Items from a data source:
## Begin

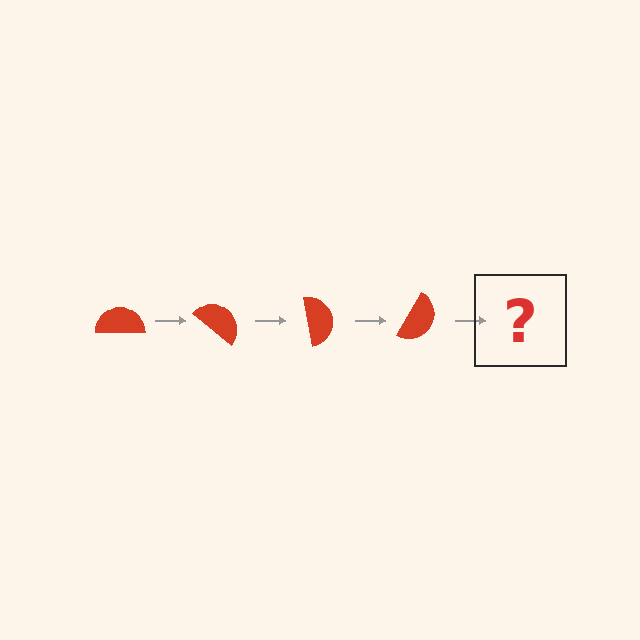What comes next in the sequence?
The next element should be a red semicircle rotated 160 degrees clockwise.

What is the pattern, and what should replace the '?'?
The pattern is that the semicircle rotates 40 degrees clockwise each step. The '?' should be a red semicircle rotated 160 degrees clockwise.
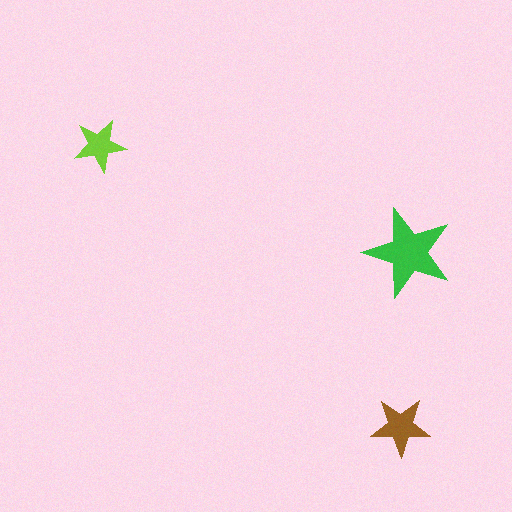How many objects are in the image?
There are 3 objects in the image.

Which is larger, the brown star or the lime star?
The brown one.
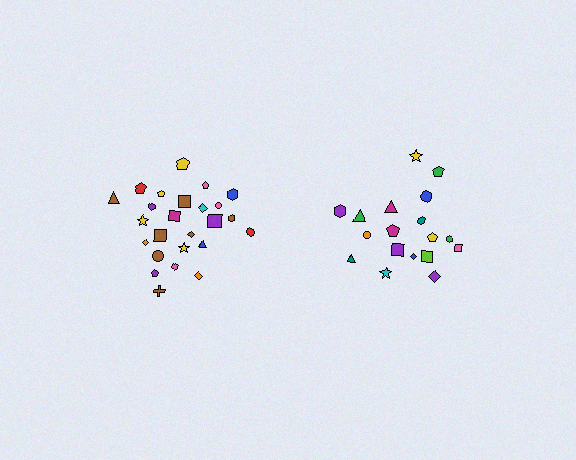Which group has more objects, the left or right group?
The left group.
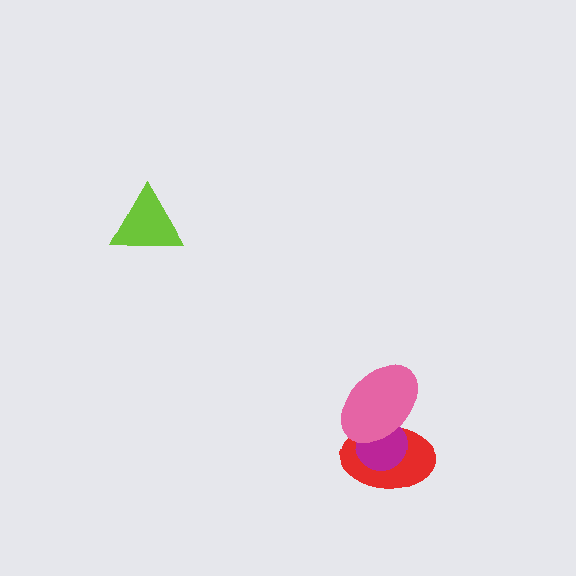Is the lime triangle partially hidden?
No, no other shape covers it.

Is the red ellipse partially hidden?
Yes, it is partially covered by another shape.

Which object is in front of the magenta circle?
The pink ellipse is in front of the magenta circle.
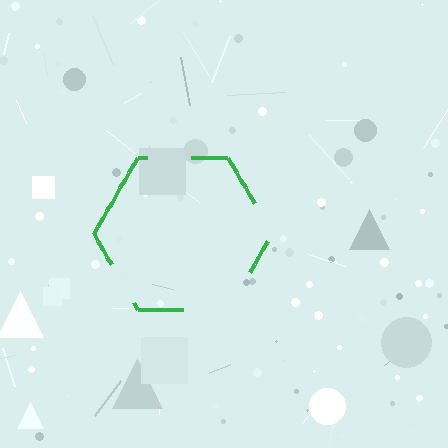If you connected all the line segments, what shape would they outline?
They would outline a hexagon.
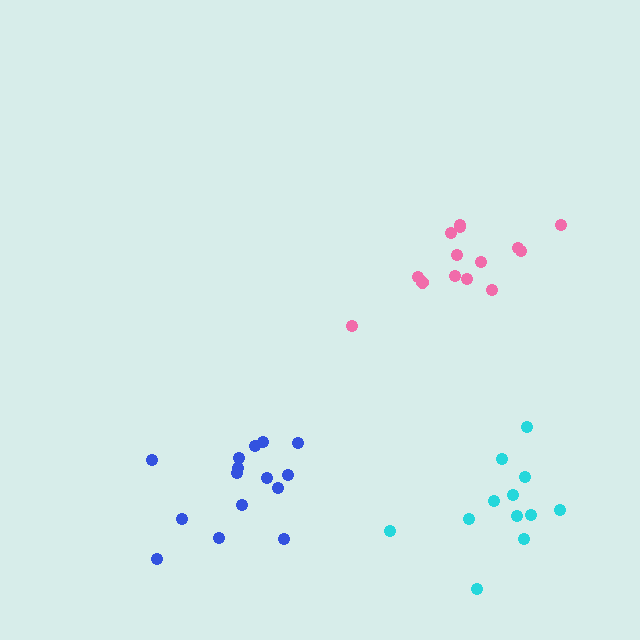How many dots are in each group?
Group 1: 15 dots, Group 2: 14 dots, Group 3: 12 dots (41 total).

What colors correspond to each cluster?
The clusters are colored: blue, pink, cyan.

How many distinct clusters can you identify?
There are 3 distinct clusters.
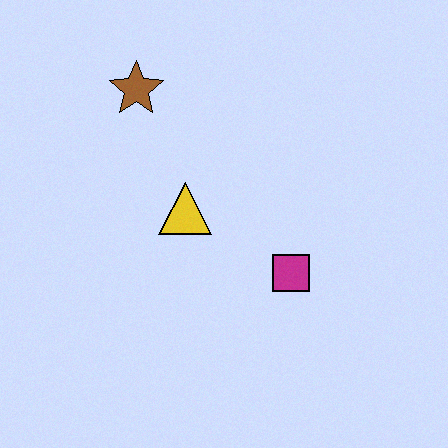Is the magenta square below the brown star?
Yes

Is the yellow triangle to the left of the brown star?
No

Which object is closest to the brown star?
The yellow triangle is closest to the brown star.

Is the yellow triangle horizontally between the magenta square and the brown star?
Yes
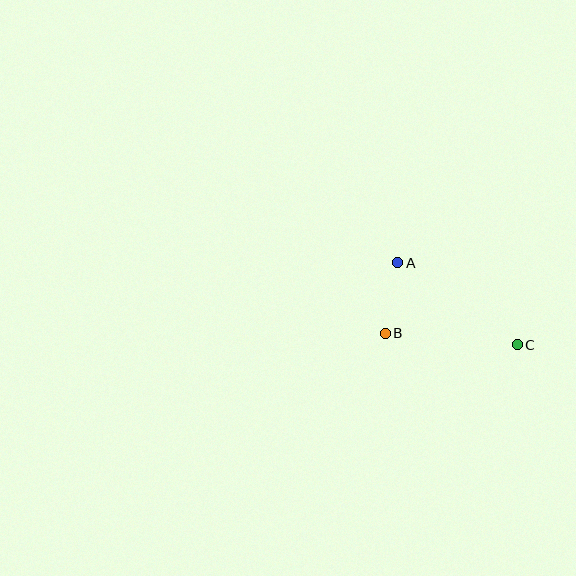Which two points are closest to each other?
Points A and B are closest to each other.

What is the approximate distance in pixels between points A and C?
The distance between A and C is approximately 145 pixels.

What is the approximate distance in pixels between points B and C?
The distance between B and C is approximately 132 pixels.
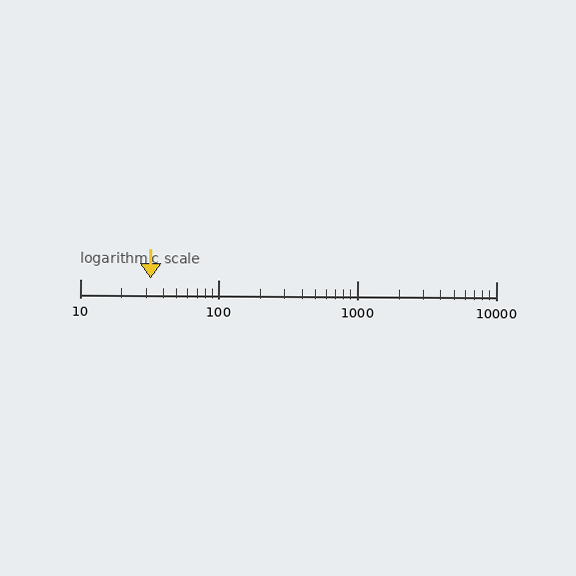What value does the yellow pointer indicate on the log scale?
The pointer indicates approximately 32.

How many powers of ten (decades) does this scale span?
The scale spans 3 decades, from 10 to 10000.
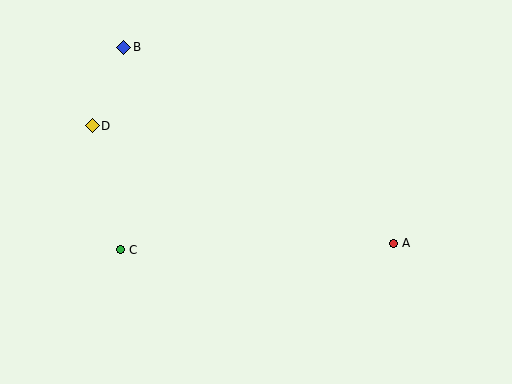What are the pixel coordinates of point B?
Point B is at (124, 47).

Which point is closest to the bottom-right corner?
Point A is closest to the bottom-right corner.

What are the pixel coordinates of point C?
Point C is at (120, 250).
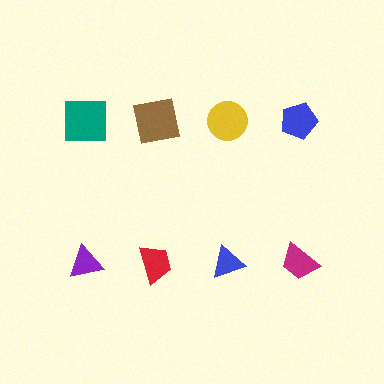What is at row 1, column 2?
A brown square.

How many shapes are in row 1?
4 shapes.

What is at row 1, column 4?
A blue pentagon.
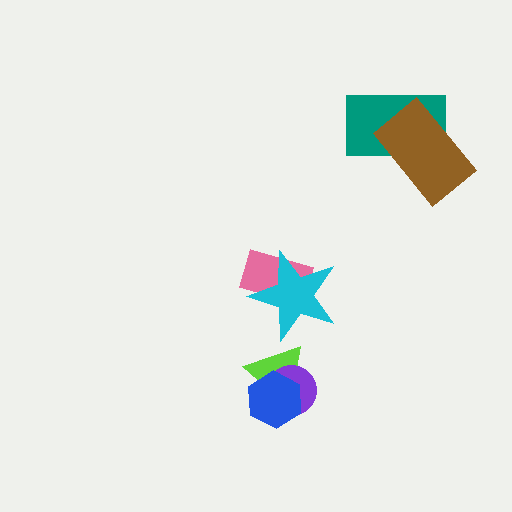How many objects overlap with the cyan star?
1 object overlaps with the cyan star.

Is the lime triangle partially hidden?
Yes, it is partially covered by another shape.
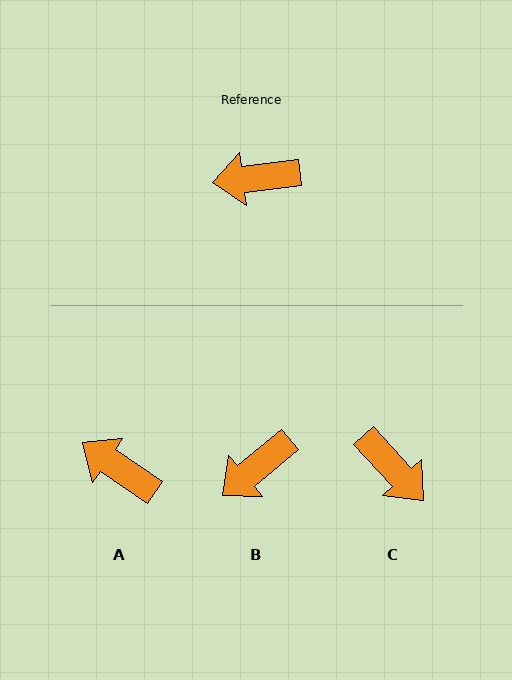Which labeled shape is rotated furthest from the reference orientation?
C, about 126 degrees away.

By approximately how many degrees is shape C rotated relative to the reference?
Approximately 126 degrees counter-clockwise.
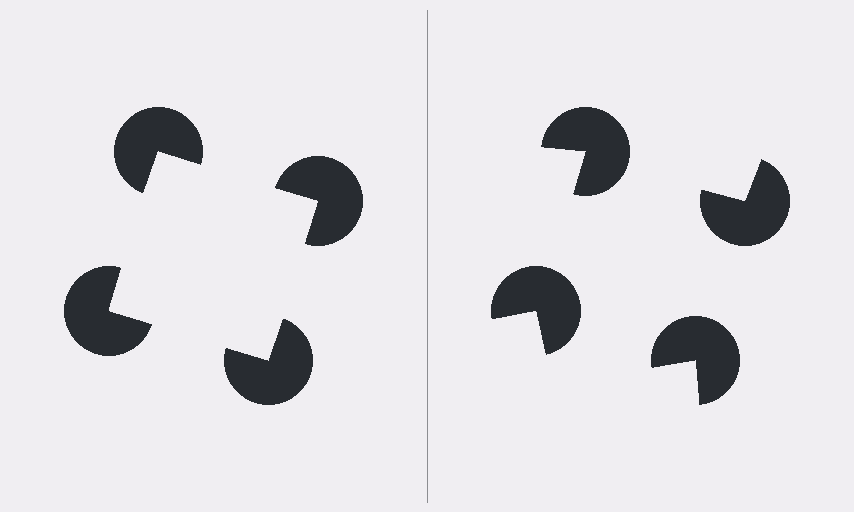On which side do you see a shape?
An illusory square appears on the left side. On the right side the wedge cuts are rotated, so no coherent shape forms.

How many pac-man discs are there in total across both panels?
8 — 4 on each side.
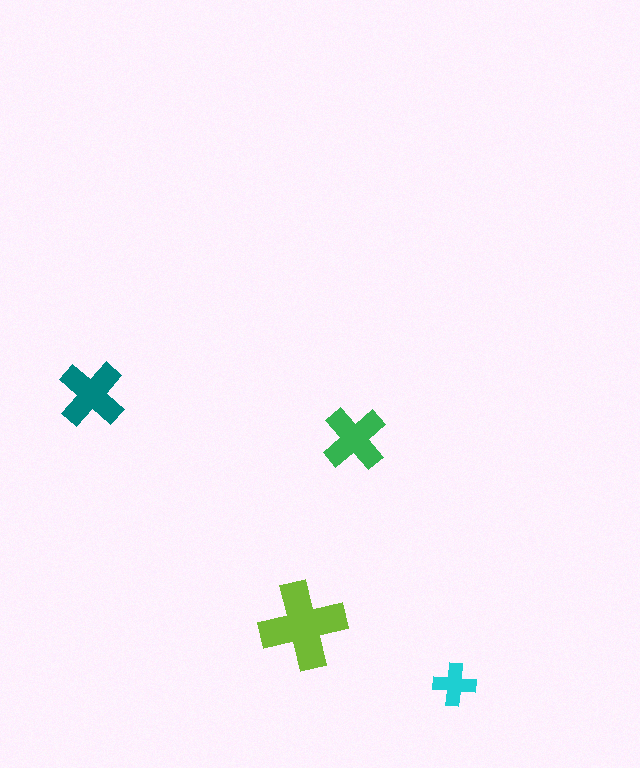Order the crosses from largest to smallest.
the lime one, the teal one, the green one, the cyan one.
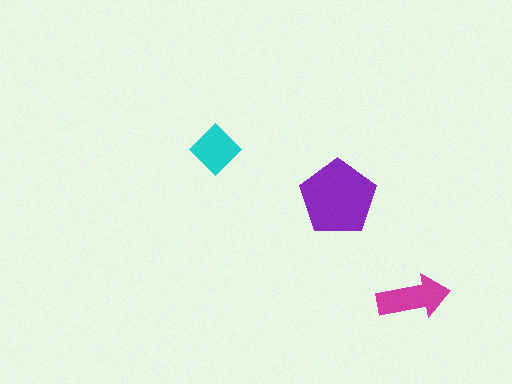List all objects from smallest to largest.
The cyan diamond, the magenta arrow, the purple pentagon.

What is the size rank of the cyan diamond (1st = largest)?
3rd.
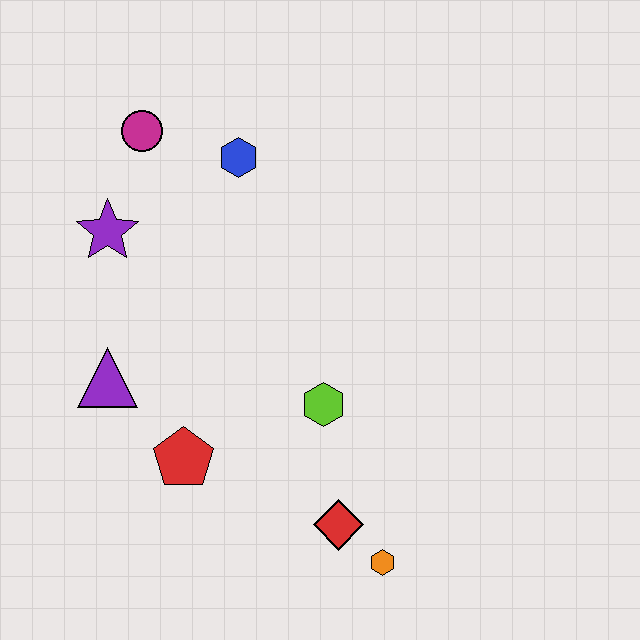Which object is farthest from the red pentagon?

## End

#### Instructions to follow
Copy out exactly the lines between the line that contains "By approximately how" and the last line of the records, both ends included; leave out every picture.

#### Solution to the problem
By approximately how many degrees is shape C rotated relative to the reference?
Approximately 126 degrees counter-clockwise.
On which side do you see a shape?
An illusory square appears on the left side. On the right side the wedge cuts are rotated, so no coherent shape forms.

How many pac-man discs are there in total across both panels?
8 — 4 on each side.
Order the crosses from largest to smallest.
the lime one, the teal one, the green one, the cyan one.
List all objects from smallest to largest.
The cyan diamond, the magenta arrow, the purple pentagon.

What is the size rank of the cyan diamond (1st = largest)?
3rd.
Which object is farthest from the red pentagon?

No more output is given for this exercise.